*Short task*:
Without the images, output each record below as it stands.
═════ Dataset rows ═════
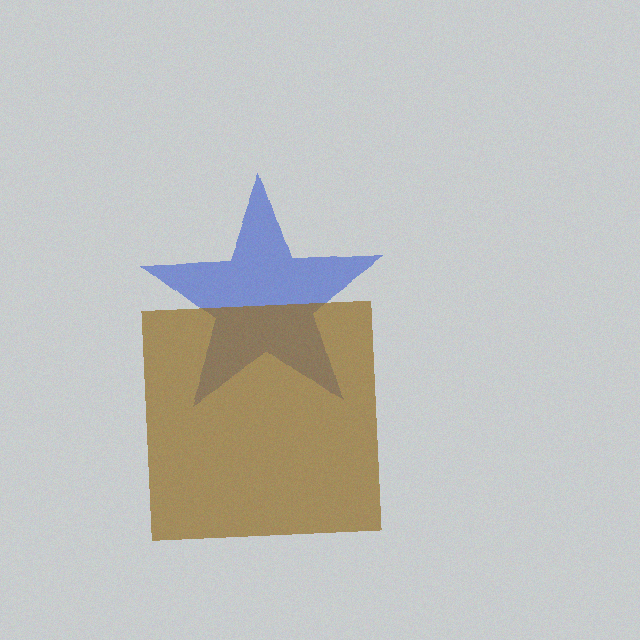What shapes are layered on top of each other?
The layered shapes are: a blue star, a brown square.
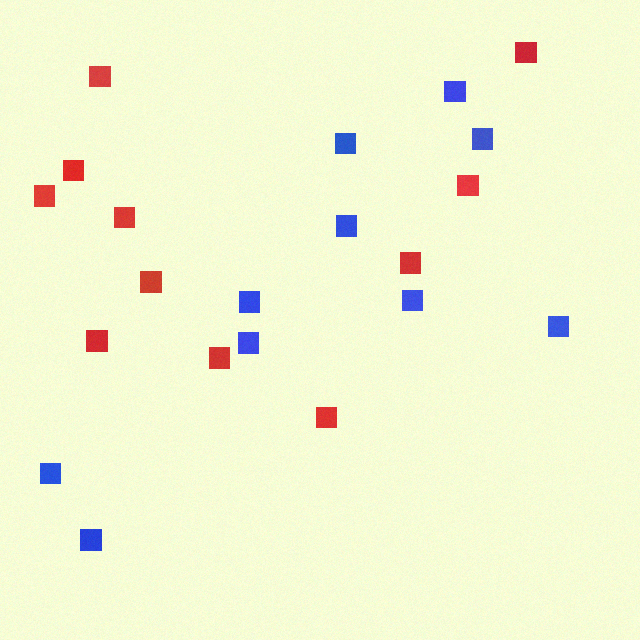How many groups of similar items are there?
There are 2 groups: one group of red squares (11) and one group of blue squares (10).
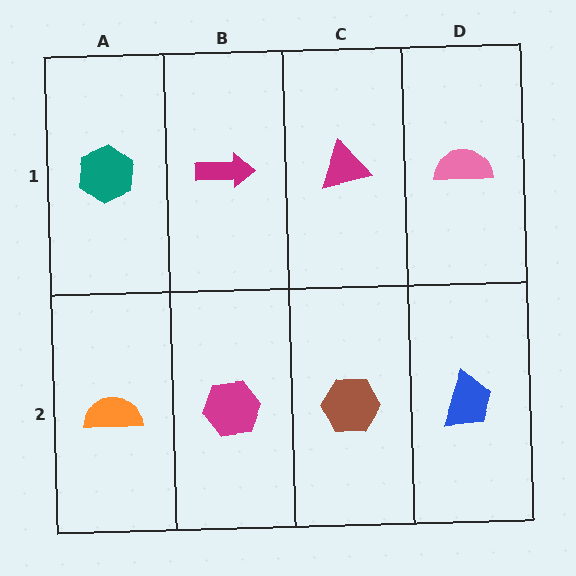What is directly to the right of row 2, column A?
A magenta hexagon.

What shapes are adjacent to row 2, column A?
A teal hexagon (row 1, column A), a magenta hexagon (row 2, column B).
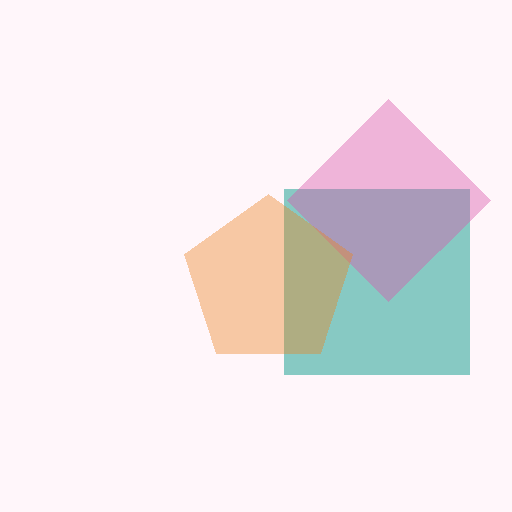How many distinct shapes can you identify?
There are 3 distinct shapes: a teal square, a pink diamond, an orange pentagon.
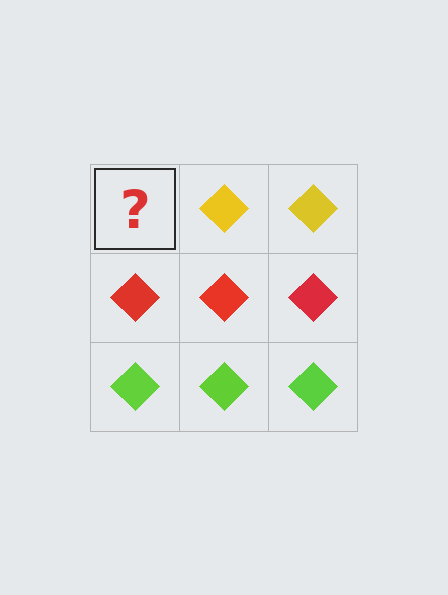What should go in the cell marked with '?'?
The missing cell should contain a yellow diamond.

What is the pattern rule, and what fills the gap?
The rule is that each row has a consistent color. The gap should be filled with a yellow diamond.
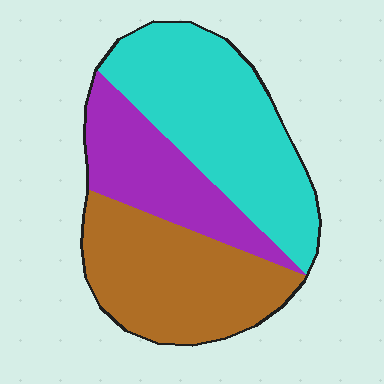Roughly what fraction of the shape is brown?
Brown covers roughly 35% of the shape.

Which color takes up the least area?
Purple, at roughly 25%.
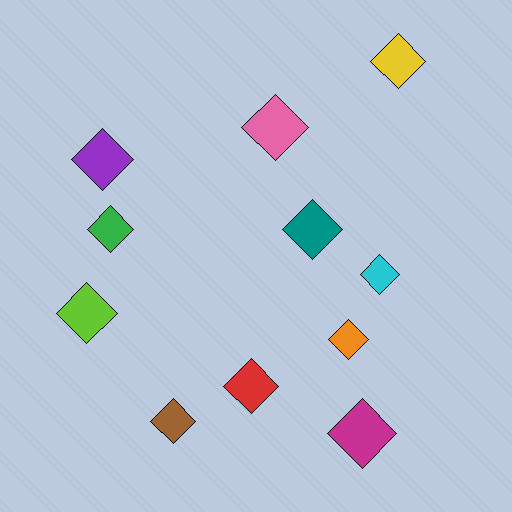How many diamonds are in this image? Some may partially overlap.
There are 11 diamonds.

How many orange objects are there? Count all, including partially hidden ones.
There is 1 orange object.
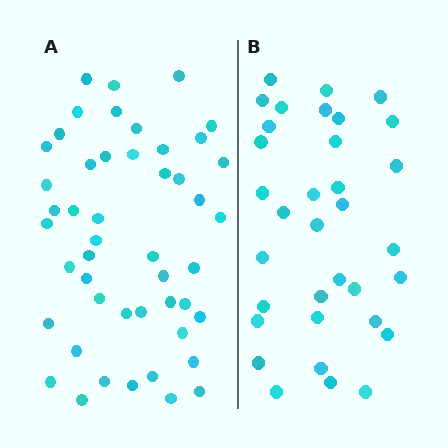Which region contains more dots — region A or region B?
Region A (the left region) has more dots.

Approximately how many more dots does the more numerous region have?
Region A has approximately 15 more dots than region B.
═════
*Finished answer*:
What shapes are layered on top of each other?
The layered shapes are: a blue star, a brown square.
How many groups of similar items are there?
There are 2 groups: one group of red squares (11) and one group of blue squares (10).
What is directly to the right of row 2, column A?
A magenta hexagon.

What shapes are adjacent to row 2, column A?
A teal hexagon (row 1, column A), a magenta hexagon (row 2, column B).
How many distinct shapes can you identify?
There are 3 distinct shapes: a teal square, a pink diamond, an orange pentagon.
What should go in the cell marked with '?'?
The missing cell should contain a yellow diamond.

What is the pattern rule, and what fills the gap?
The rule is that each row has a consistent color. The gap should be filled with a yellow diamond.
Roughly what fraction of the shape is brown?
Brown covers roughly 35% of the shape.

Which color takes up the least area?
Purple, at roughly 25%.
How many diamonds are in this image? Some may partially overlap.
There are 11 diamonds.

How many orange objects are there? Count all, including partially hidden ones.
There is 1 orange object.
Which region contains more dots — region A or region B?
Region A (the left region) has more dots.

Approximately how many more dots does the more numerous region have?
Region A has approximately 15 more dots than region B.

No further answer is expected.